- [Your goal]: Please copy out exactly, and only, the lines between the line with "List all circles from largest to smallest." and the line with "What is the nearest", both included. Pictures are to be omitted.

- [Supplied records]:
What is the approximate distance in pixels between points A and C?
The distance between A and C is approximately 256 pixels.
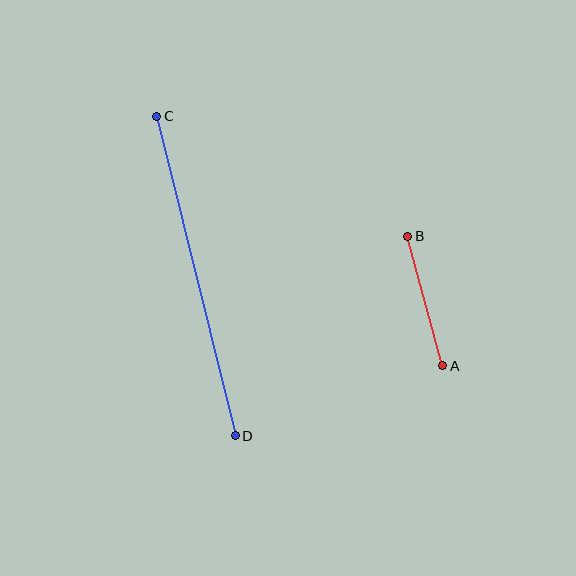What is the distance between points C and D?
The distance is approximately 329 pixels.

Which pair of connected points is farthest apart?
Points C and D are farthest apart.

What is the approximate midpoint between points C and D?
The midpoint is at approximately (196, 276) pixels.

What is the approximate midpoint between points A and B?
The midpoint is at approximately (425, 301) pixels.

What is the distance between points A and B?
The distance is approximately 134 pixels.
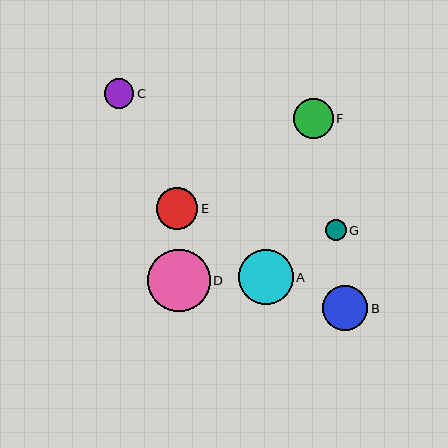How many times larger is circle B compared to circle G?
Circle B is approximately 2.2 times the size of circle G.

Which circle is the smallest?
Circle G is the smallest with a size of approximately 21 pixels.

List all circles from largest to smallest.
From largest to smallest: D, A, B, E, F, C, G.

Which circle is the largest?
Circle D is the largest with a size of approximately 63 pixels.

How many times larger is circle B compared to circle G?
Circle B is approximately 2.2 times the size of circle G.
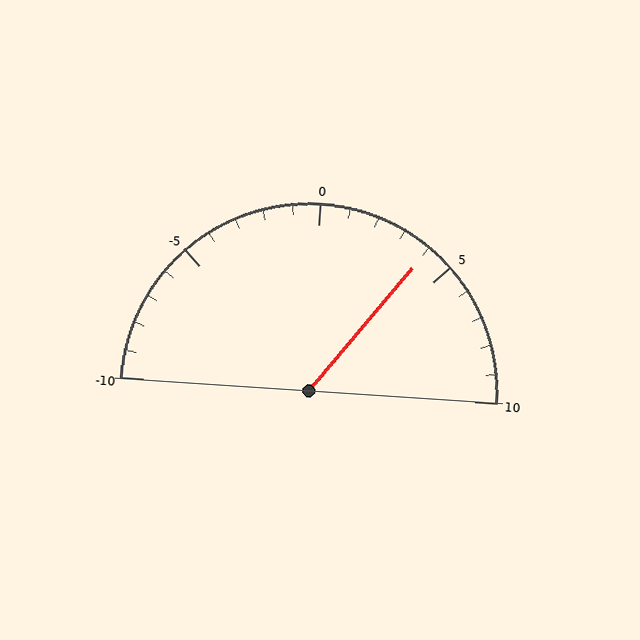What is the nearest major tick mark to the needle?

==

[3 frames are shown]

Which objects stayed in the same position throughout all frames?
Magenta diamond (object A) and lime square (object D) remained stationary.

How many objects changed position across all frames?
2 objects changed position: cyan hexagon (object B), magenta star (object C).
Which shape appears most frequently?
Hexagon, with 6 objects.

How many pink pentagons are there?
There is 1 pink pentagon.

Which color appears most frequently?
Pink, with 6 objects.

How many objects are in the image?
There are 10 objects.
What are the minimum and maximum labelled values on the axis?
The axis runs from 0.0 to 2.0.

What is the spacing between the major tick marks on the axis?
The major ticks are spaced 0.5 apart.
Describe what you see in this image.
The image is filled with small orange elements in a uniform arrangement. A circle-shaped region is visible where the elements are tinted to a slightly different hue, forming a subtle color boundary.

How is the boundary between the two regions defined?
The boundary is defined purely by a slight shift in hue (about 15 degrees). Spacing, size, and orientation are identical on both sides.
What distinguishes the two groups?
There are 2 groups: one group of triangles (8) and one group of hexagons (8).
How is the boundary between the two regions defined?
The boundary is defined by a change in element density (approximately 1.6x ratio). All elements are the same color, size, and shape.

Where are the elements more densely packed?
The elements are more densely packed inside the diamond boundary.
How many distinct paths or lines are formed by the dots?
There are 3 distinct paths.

--

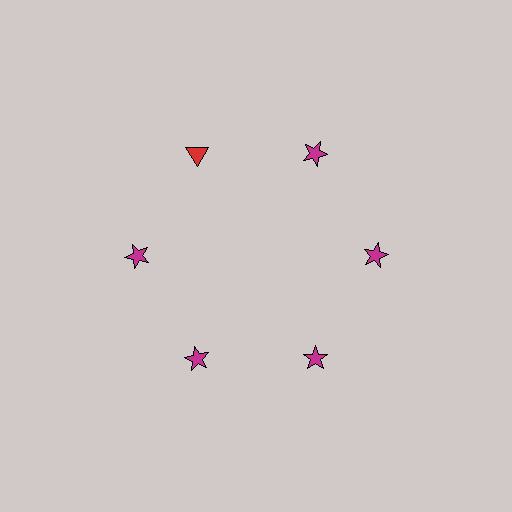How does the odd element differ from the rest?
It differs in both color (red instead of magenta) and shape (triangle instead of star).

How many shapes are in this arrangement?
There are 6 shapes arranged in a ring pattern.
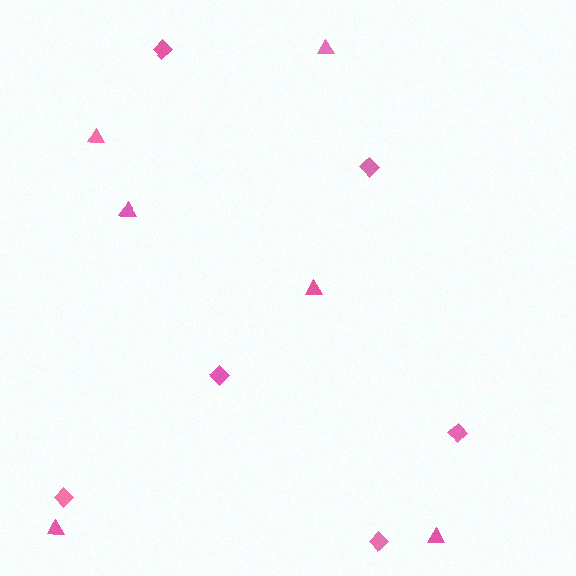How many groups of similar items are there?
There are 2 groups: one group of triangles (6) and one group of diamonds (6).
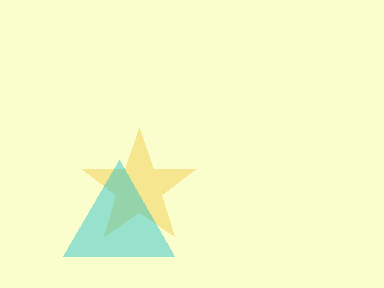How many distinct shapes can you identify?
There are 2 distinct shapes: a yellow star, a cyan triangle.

- [Completed task]:
List all circles from largest to smallest.
From largest to smallest: D, A, B, E, F, C, G.

Which circle is the largest?
Circle D is the largest with a size of approximately 63 pixels.

How many times larger is circle B compared to circle G?
Circle B is approximately 2.2 times the size of circle G.
What is the nearest major tick mark to the needle?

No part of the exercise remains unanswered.